Records about rendered figures:
───
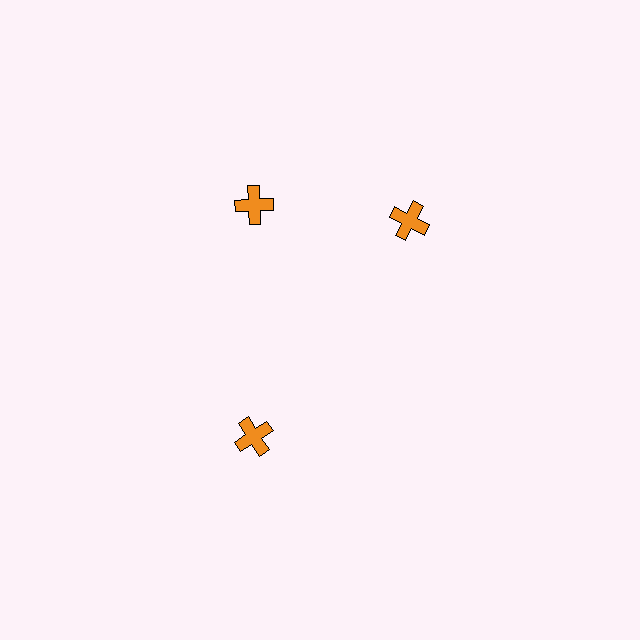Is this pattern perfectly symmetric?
No. The 3 orange crosses are arranged in a ring, but one element near the 3 o'clock position is rotated out of alignment along the ring, breaking the 3-fold rotational symmetry.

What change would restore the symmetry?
The symmetry would be restored by rotating it back into even spacing with its neighbors so that all 3 crosses sit at equal angles and equal distance from the center.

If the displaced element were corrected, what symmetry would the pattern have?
It would have 3-fold rotational symmetry — the pattern would map onto itself every 120 degrees.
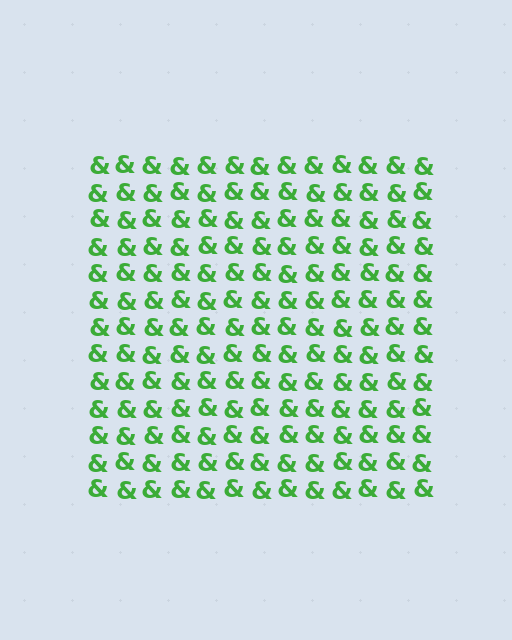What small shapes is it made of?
It is made of small ampersands.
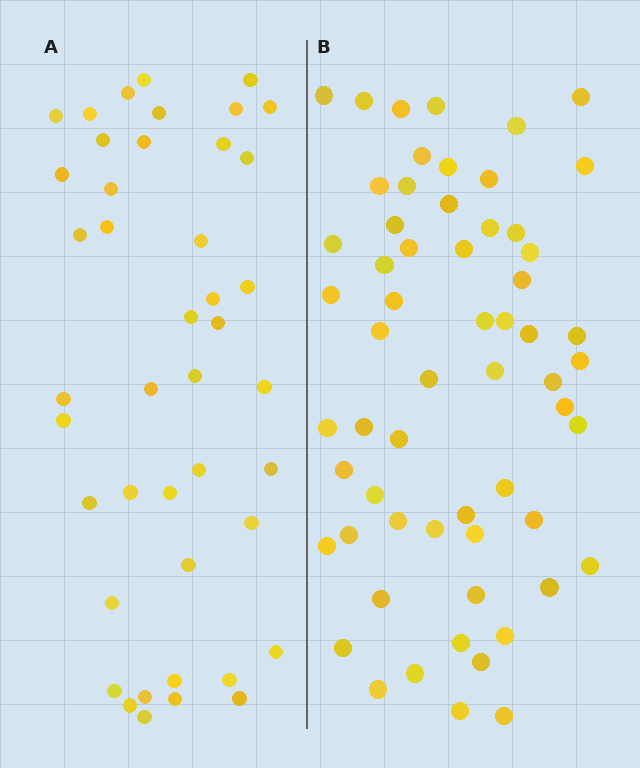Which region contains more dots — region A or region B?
Region B (the right region) has more dots.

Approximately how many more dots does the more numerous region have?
Region B has approximately 15 more dots than region A.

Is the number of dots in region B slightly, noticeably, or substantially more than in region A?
Region B has noticeably more, but not dramatically so. The ratio is roughly 1.4 to 1.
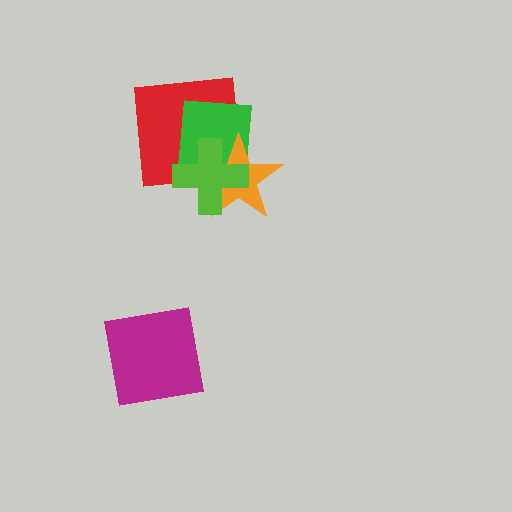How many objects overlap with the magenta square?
0 objects overlap with the magenta square.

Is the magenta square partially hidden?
No, no other shape covers it.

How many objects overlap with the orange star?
3 objects overlap with the orange star.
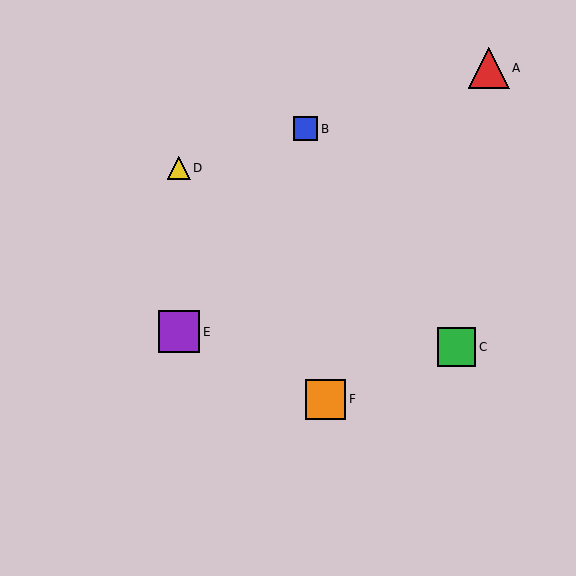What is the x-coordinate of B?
Object B is at x≈305.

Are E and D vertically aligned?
Yes, both are at x≈179.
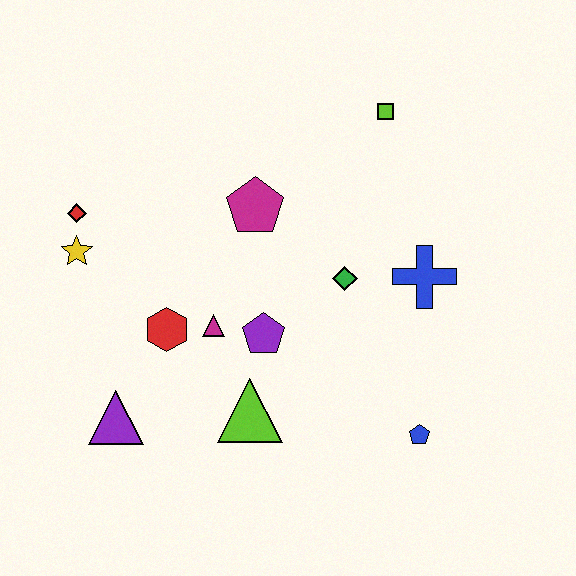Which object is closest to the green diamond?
The blue cross is closest to the green diamond.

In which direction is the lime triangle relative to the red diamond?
The lime triangle is below the red diamond.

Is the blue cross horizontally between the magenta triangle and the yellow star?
No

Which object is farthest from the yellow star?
The blue pentagon is farthest from the yellow star.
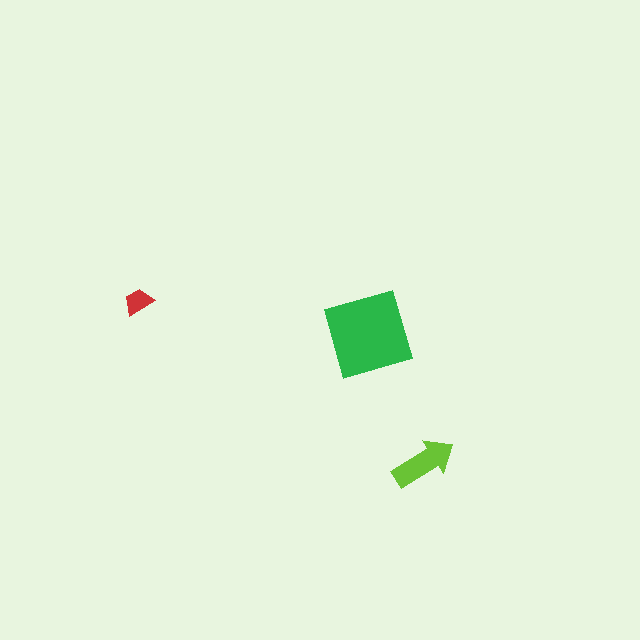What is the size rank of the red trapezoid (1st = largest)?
3rd.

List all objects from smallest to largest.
The red trapezoid, the lime arrow, the green diamond.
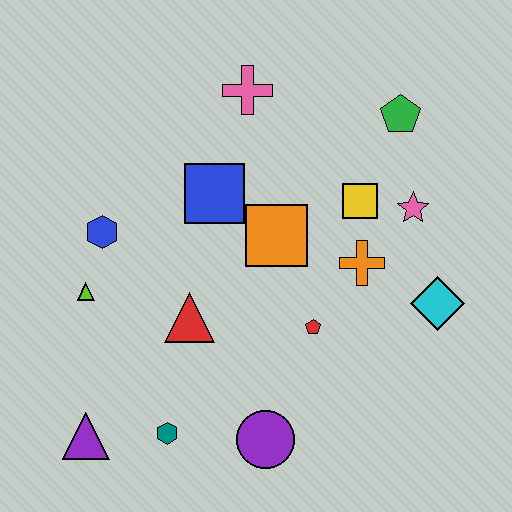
───
Copy the final portion of the records: every line from the one containing "Which object is farthest" through the last, word for word, without pictures.

> **RESULT OF THIS TASK**
Which object is farthest from the yellow star?
The blue pentagon is farthest from the yellow star.
What is the size rank of the red trapezoid (1st = largest)?
3rd.

List all objects from smallest to largest.
The red trapezoid, the lime arrow, the green diamond.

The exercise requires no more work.